━━━ Input material

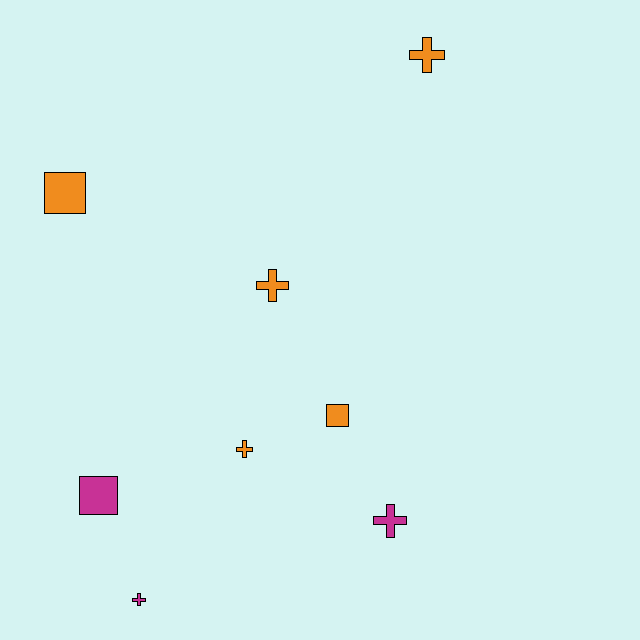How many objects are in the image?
There are 8 objects.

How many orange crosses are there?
There are 3 orange crosses.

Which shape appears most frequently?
Cross, with 5 objects.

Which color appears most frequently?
Orange, with 5 objects.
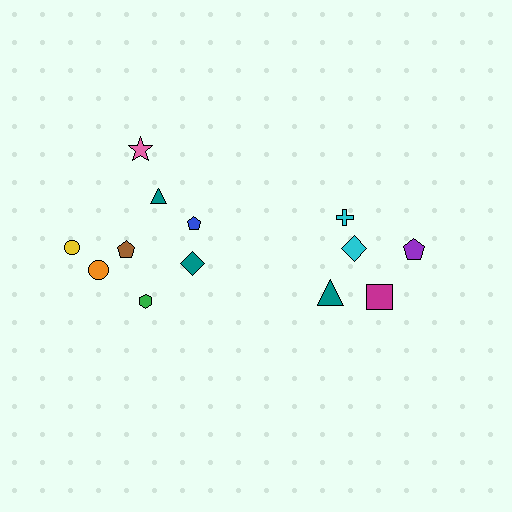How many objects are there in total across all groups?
There are 13 objects.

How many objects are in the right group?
There are 5 objects.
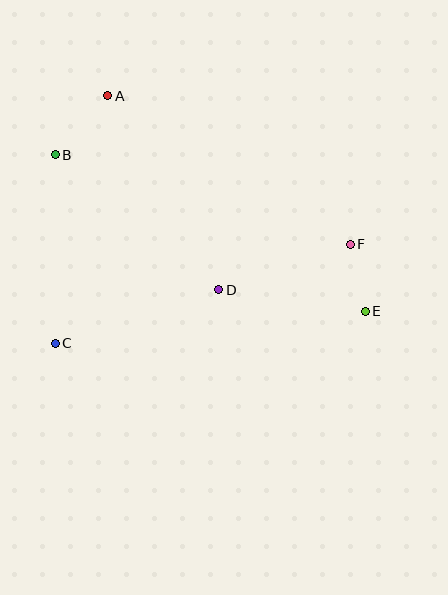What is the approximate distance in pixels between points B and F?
The distance between B and F is approximately 308 pixels.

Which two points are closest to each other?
Points E and F are closest to each other.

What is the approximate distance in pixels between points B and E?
The distance between B and E is approximately 348 pixels.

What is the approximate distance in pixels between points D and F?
The distance between D and F is approximately 139 pixels.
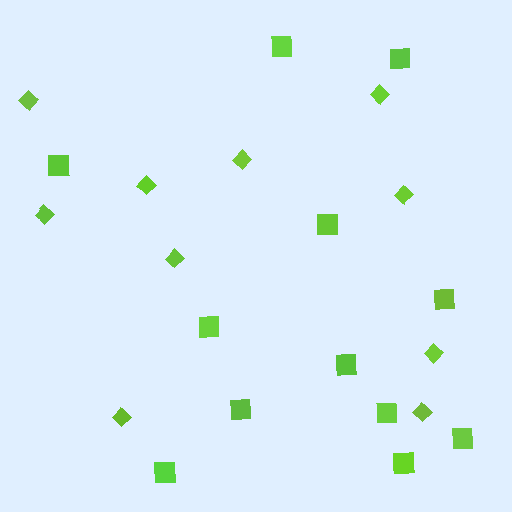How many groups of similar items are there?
There are 2 groups: one group of squares (12) and one group of diamonds (10).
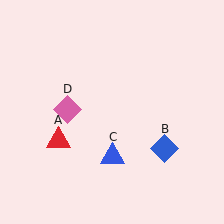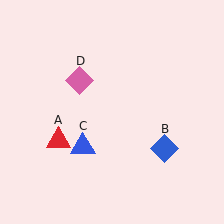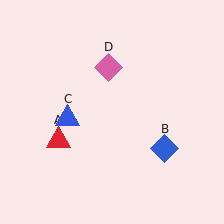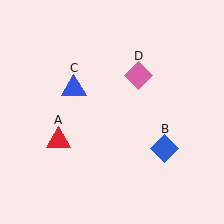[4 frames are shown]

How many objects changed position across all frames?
2 objects changed position: blue triangle (object C), pink diamond (object D).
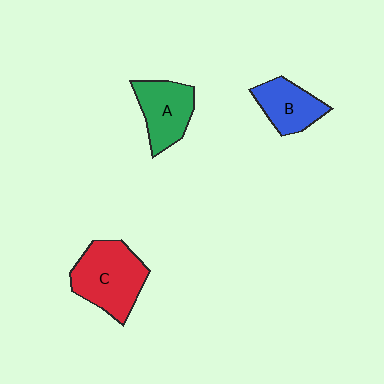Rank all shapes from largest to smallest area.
From largest to smallest: C (red), A (green), B (blue).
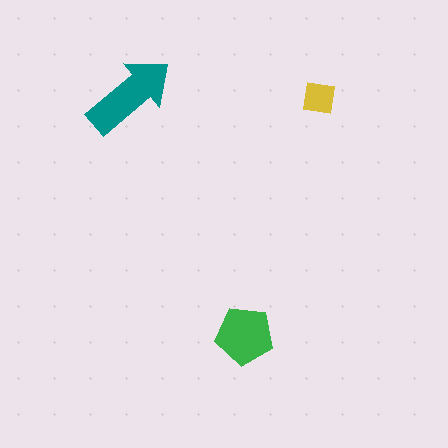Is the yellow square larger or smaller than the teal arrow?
Smaller.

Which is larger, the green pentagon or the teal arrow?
The teal arrow.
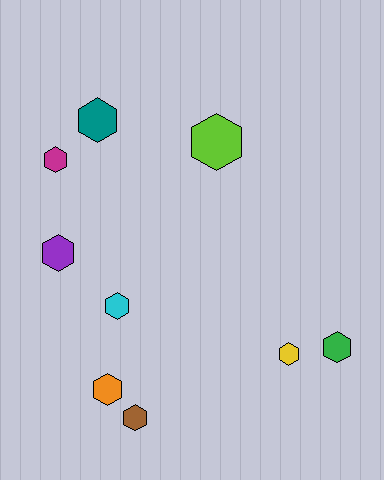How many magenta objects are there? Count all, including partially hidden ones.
There is 1 magenta object.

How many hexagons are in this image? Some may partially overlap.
There are 9 hexagons.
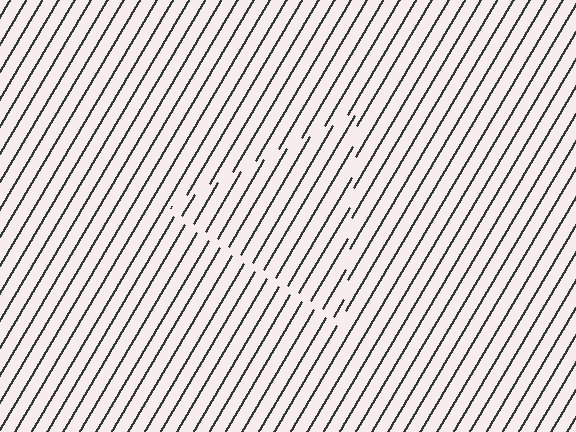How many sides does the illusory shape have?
3 sides — the line-ends trace a triangle.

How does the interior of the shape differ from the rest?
The interior of the shape contains the same grating, shifted by half a period — the contour is defined by the phase discontinuity where line-ends from the inner and outer gratings abut.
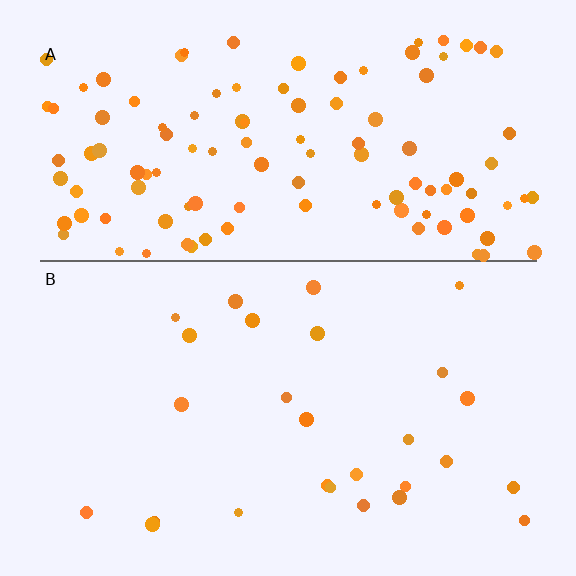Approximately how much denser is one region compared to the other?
Approximately 4.2× — region A over region B.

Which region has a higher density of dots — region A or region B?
A (the top).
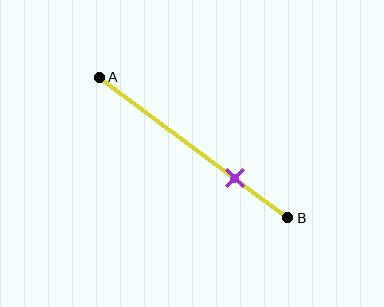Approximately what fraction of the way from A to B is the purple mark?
The purple mark is approximately 70% of the way from A to B.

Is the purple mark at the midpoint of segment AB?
No, the mark is at about 70% from A, not at the 50% midpoint.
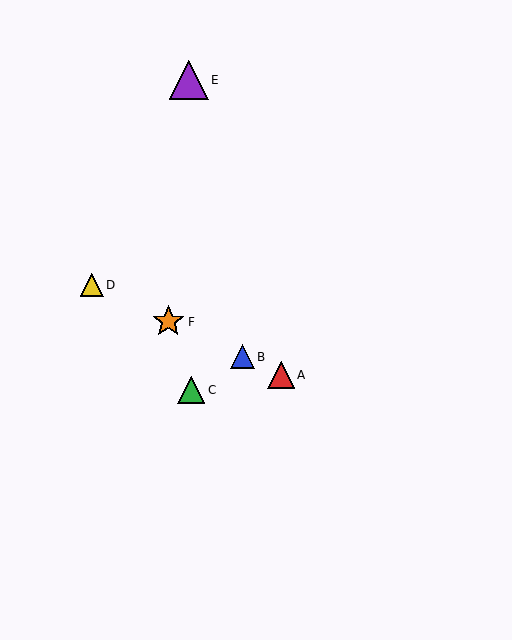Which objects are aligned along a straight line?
Objects A, B, D, F are aligned along a straight line.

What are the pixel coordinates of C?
Object C is at (191, 390).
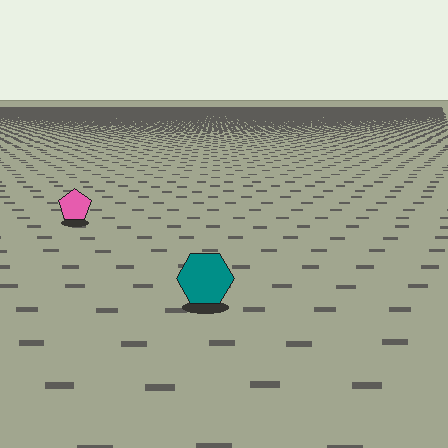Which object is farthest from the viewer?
The pink pentagon is farthest from the viewer. It appears smaller and the ground texture around it is denser.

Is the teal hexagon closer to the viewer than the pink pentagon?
Yes. The teal hexagon is closer — you can tell from the texture gradient: the ground texture is coarser near it.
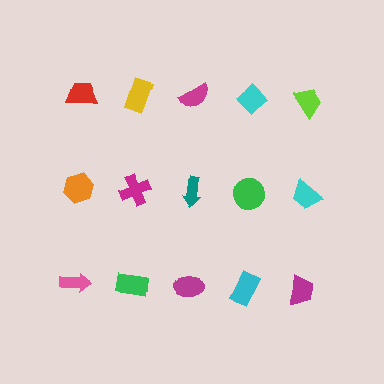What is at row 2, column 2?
A magenta cross.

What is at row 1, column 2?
A yellow rectangle.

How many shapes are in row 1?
5 shapes.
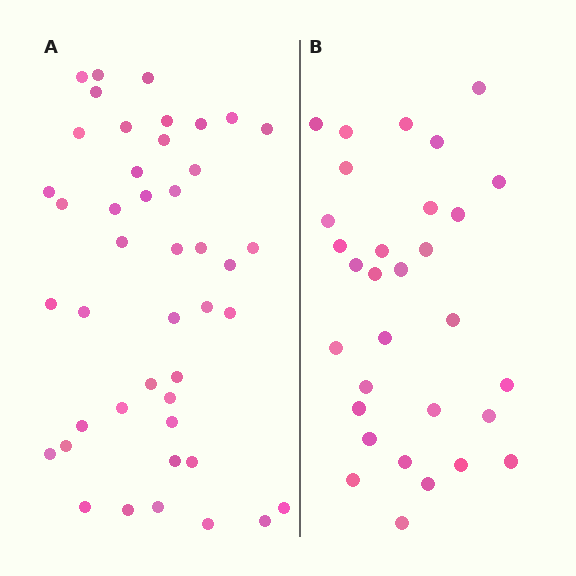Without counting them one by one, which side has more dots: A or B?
Region A (the left region) has more dots.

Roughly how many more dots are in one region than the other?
Region A has approximately 15 more dots than region B.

━━━━━━

» Your task: Your task is to transcribe all of the records precisely, with no images included.

» Written reply:
How many objects are in the image?
There are 8 objects.

How many orange crosses are there?
There are 3 orange crosses.

Which shape appears most frequently?
Cross, with 5 objects.

Which color appears most frequently?
Orange, with 5 objects.
How many objects are there in total across all groups?
There are 13 objects.

How many objects are in the right group?
There are 5 objects.
What is the approximate distance in pixels between points B and F?
The distance between B and F is approximately 308 pixels.

Which two points are closest to each other?
Points E and F are closest to each other.

What is the approximate distance in pixels between points B and E?
The distance between B and E is approximately 348 pixels.

What is the approximate distance in pixels between points D and F?
The distance between D and F is approximately 139 pixels.
How many groups of similar items are there?
There are 2 groups: one group of squares (12) and one group of diamonds (10).
[4 frames are shown]

How many objects changed position across all frames?
2 objects changed position: blue triangle (object C), pink diamond (object D).
Rank all shapes from largest to smallest area.
From largest to smallest: C (red), A (green), B (blue).
Is the yellow square larger or smaller than the teal arrow?
Smaller.

Which is larger, the green pentagon or the teal arrow?
The teal arrow.
How many magenta objects are there? Count all, including partially hidden ones.
There is 1 magenta object.

How many hexagons are in this image? Some may partially overlap.
There are 9 hexagons.
How many sides does the illusory shape have?
3 sides — the line-ends trace a triangle.

How does the interior of the shape differ from the rest?
The interior of the shape contains the same grating, shifted by half a period — the contour is defined by the phase discontinuity where line-ends from the inner and outer gratings abut.
Approximately how much denser is one region compared to the other?
Approximately 4.2× — region A over region B.

Which region has a higher density of dots — region A or region B?
A (the top).
Approximately what fraction of the way from A to B is the purple mark?
The purple mark is approximately 70% of the way from A to B.

Is the purple mark at the midpoint of segment AB?
No, the mark is at about 70% from A, not at the 50% midpoint.
Which objects are aligned along a straight line?
Objects A, B, D, F are aligned along a straight line.

What are the pixel coordinates of C?
Object C is at (191, 390).
Which object is farthest from the viewer?
The pink pentagon is farthest from the viewer. It appears smaller and the ground texture around it is denser.

Is the teal hexagon closer to the viewer than the pink pentagon?
Yes. The teal hexagon is closer — you can tell from the texture gradient: the ground texture is coarser near it.
What is at row 2, column 2?
A magenta cross.

What is at row 1, column 2?
A yellow rectangle.

How many shapes are in row 1?
5 shapes.
Without counting them one by one, which side has more dots: A or B?
Region A (the left region) has more dots.

Roughly how many more dots are in one region than the other?
Region A has approximately 15 more dots than region B.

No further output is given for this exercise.